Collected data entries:
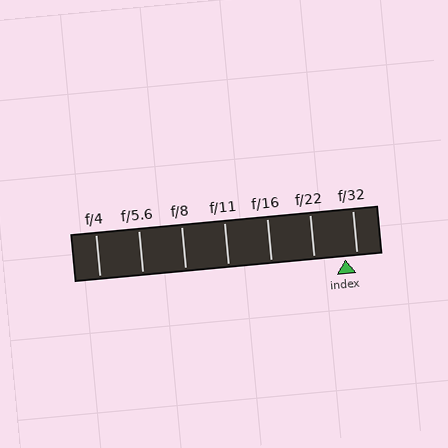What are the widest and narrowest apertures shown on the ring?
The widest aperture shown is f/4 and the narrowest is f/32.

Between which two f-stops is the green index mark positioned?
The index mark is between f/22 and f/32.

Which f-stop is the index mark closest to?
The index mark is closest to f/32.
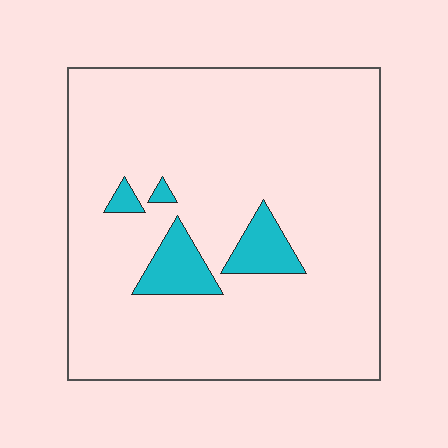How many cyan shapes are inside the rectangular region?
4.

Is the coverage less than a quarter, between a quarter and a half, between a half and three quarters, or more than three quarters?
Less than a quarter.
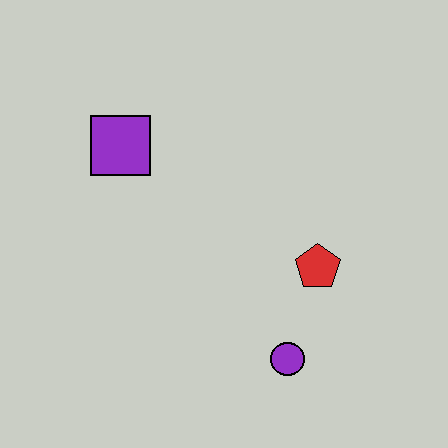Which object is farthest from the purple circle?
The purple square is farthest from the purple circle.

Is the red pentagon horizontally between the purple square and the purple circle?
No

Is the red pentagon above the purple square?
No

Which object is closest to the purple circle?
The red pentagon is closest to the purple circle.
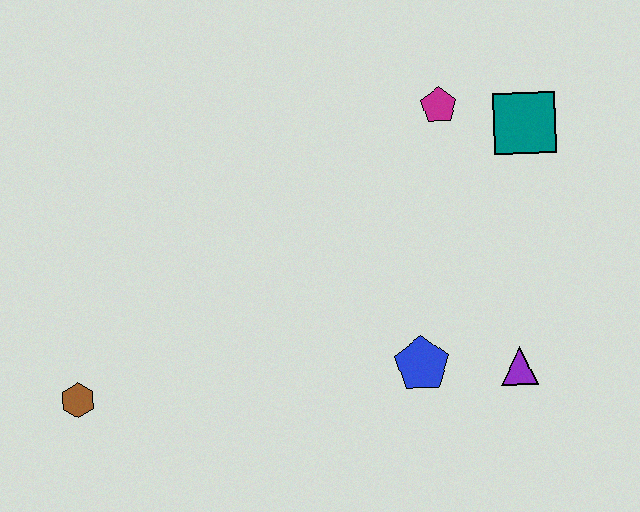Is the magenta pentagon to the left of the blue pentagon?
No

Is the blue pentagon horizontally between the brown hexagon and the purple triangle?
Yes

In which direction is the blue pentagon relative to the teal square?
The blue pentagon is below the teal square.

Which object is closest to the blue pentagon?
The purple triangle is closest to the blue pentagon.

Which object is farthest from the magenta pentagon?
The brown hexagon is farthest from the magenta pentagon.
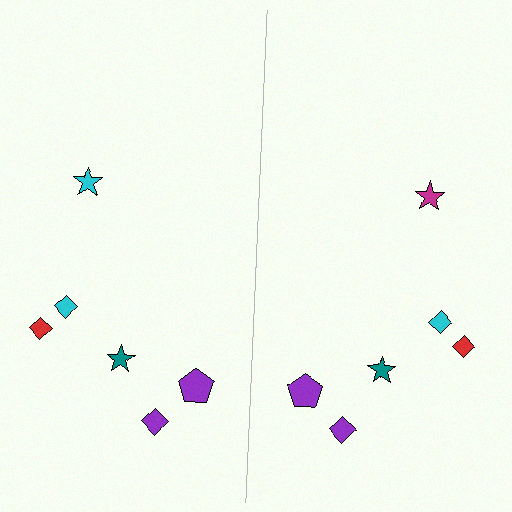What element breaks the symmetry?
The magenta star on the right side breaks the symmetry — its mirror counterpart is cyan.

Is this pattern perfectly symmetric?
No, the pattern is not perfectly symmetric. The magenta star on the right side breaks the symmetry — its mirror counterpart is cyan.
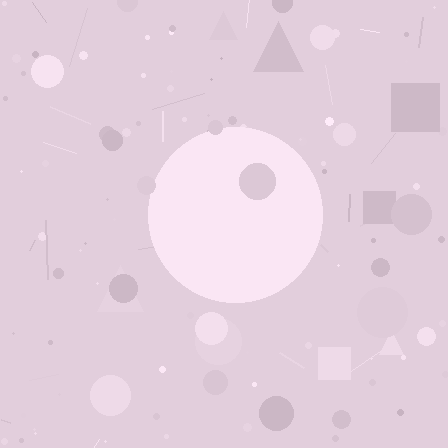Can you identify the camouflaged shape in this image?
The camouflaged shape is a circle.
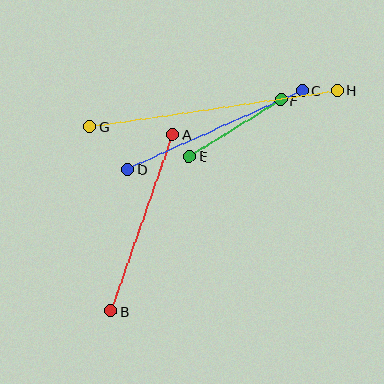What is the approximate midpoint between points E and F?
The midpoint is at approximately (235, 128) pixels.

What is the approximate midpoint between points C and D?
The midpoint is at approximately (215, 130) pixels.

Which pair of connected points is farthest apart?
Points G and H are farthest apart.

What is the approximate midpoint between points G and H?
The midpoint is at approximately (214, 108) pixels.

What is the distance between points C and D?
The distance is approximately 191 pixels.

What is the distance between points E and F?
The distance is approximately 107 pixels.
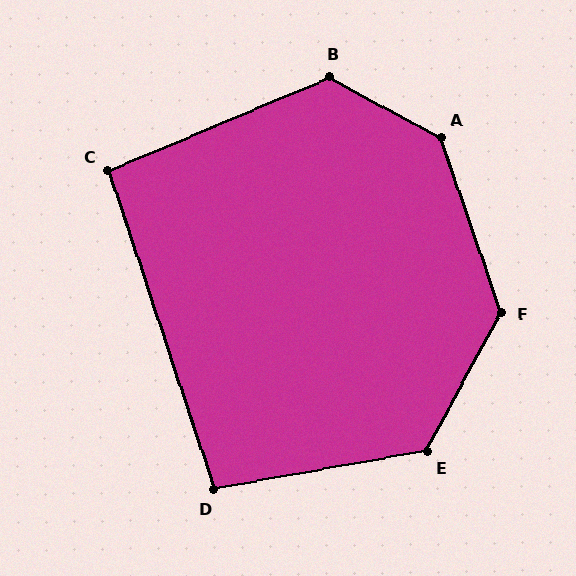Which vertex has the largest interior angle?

SHORT TASK – Will you restate every entry word for word and omit the images?

EXPECTED ANSWER –
What are the widest and narrowest apertures shown on the ring?
The widest aperture shown is f/4 and the narrowest is f/32.

Between which two f-stops is the green index mark positioned?
The index mark is between f/22 and f/32.

Which f-stop is the index mark closest to?
The index mark is closest to f/32.
How many cyan shapes are inside the rectangular region?
4.

Is the coverage less than a quarter, between a quarter and a half, between a half and three quarters, or more than three quarters?
Less than a quarter.
Which object is farthest from the purple circle?
The purple square is farthest from the purple circle.

Is the red pentagon horizontally between the purple square and the purple circle?
No

Is the red pentagon above the purple square?
No

Which object is closest to the purple circle?
The red pentagon is closest to the purple circle.
Is the magenta pentagon to the left of the blue pentagon?
No

Is the blue pentagon horizontally between the brown hexagon and the purple triangle?
Yes

In which direction is the blue pentagon relative to the teal square?
The blue pentagon is below the teal square.

Which object is closest to the blue pentagon?
The purple triangle is closest to the blue pentagon.

Which object is farthest from the magenta pentagon?
The brown hexagon is farthest from the magenta pentagon.
What element breaks the symmetry?
The magenta star on the right side breaks the symmetry — its mirror counterpart is cyan.

Is this pattern perfectly symmetric?
No, the pattern is not perfectly symmetric. The magenta star on the right side breaks the symmetry — its mirror counterpart is cyan.
Can you identify the camouflaged shape in this image?
The camouflaged shape is a circle.
What is the approximate midpoint between points E and F?
The midpoint is at approximately (235, 128) pixels.

What is the approximate midpoint between points C and D?
The midpoint is at approximately (215, 130) pixels.

Which pair of connected points is farthest apart?
Points G and H are farthest apart.

What is the approximate midpoint between points G and H?
The midpoint is at approximately (214, 108) pixels.

What is the distance between points C and D?
The distance is approximately 191 pixels.

What is the distance between points E and F?
The distance is approximately 107 pixels.
Which vertex has the largest interior angle?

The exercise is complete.